--- INPUT MATERIAL ---

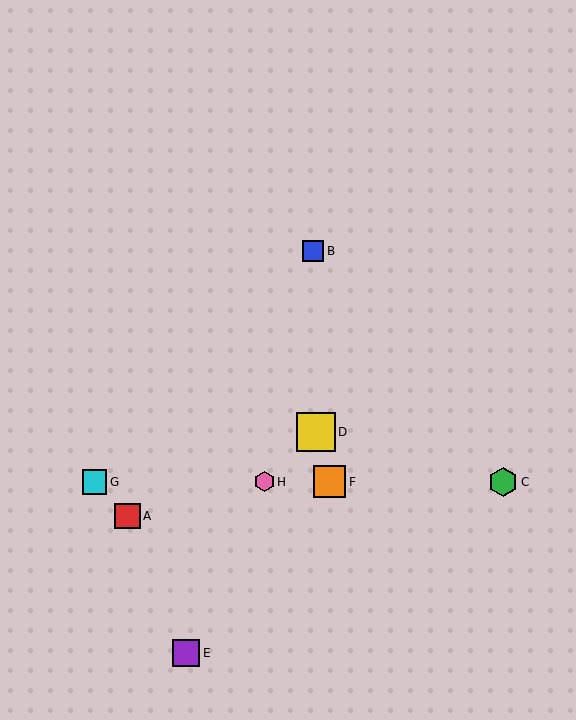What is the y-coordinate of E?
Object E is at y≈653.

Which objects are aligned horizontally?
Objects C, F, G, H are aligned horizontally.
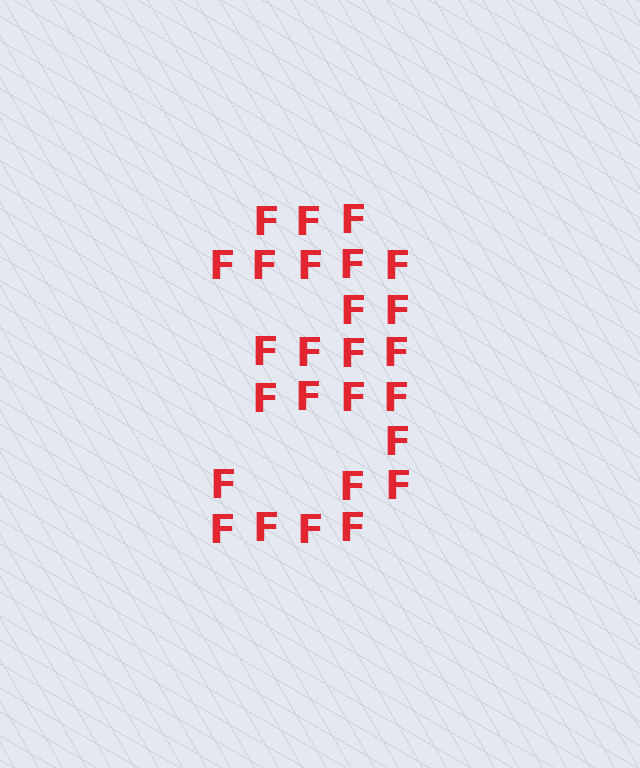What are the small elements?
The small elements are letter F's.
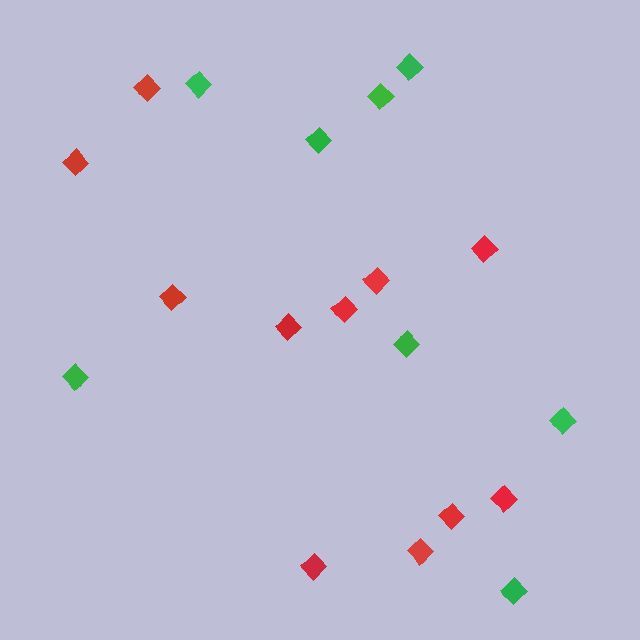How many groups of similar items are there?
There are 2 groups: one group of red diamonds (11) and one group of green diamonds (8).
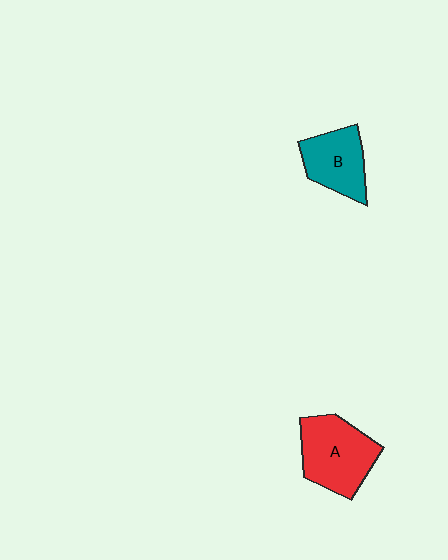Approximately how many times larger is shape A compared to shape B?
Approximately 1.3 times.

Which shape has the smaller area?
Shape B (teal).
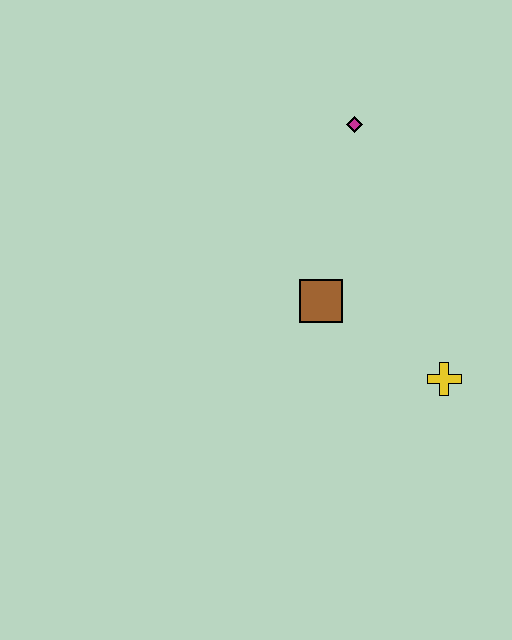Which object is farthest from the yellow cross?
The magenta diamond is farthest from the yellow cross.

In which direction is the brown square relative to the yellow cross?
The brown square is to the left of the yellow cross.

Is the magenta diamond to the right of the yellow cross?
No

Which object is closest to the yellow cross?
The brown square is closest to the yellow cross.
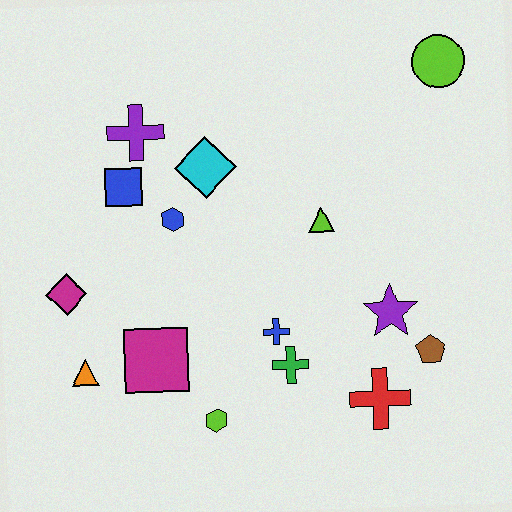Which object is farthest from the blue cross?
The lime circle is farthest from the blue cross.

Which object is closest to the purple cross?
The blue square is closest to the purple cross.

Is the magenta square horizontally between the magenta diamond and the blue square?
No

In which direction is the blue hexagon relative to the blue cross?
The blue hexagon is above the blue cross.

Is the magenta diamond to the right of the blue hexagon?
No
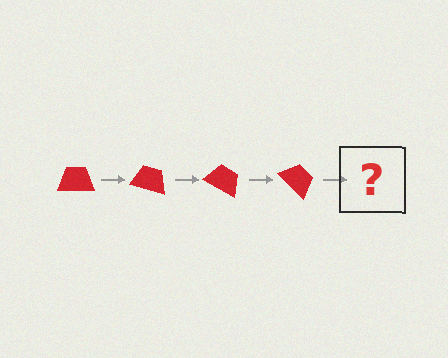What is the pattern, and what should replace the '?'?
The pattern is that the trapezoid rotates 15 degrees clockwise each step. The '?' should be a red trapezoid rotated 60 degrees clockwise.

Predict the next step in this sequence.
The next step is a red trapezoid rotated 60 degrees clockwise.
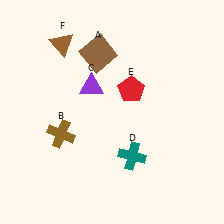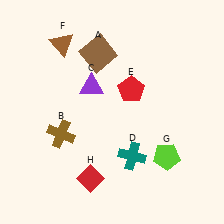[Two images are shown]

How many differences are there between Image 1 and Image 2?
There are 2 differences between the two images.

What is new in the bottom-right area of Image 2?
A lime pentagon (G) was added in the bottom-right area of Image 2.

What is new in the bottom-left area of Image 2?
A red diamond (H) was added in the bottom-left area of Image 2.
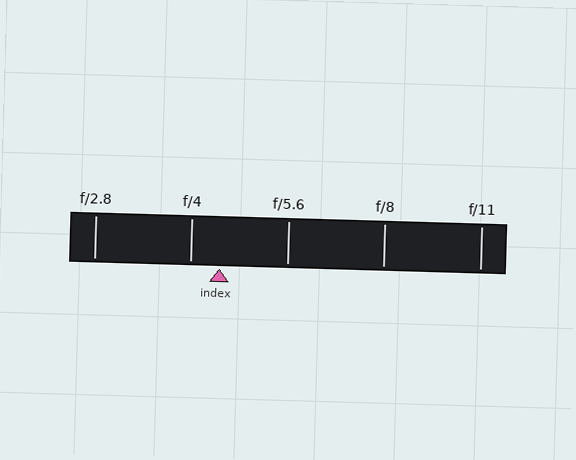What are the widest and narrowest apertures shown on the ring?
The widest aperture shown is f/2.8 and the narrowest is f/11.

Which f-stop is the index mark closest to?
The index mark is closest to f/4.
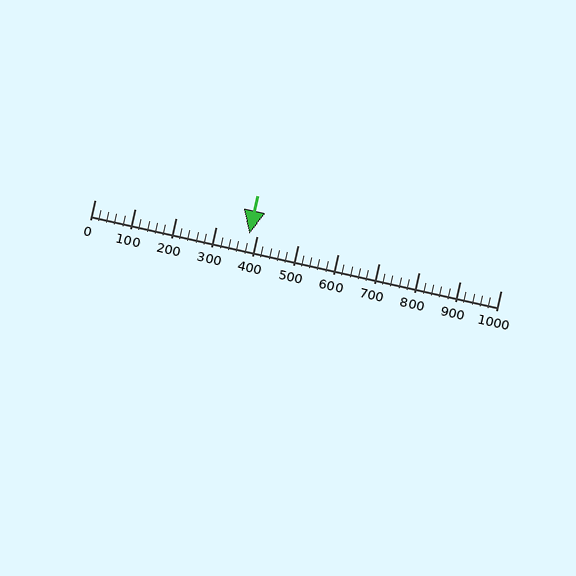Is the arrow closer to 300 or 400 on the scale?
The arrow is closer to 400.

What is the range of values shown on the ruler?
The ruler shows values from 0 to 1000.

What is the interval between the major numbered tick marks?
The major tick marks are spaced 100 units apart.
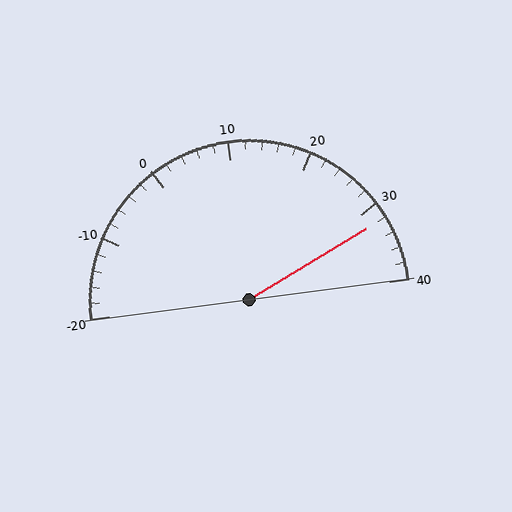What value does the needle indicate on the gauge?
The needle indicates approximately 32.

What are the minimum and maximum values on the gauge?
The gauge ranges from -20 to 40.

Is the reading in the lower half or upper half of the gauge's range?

---

• _TASK GOAL_
Everything from the line that contains "What is the range" to the final line of the data is to be duplicated exactly, both ends included, except the pictures.

• _EXERCISE ANSWER_
What is the range of values shown on the ruler?
The ruler shows values from 0 to 1000.

What is the interval between the major numbered tick marks?
The major tick marks are spaced 100 units apart.
What value does the needle indicate on the gauge?
The needle indicates approximately 32.

What are the minimum and maximum values on the gauge?
The gauge ranges from -20 to 40.

Is the reading in the lower half or upper half of the gauge's range?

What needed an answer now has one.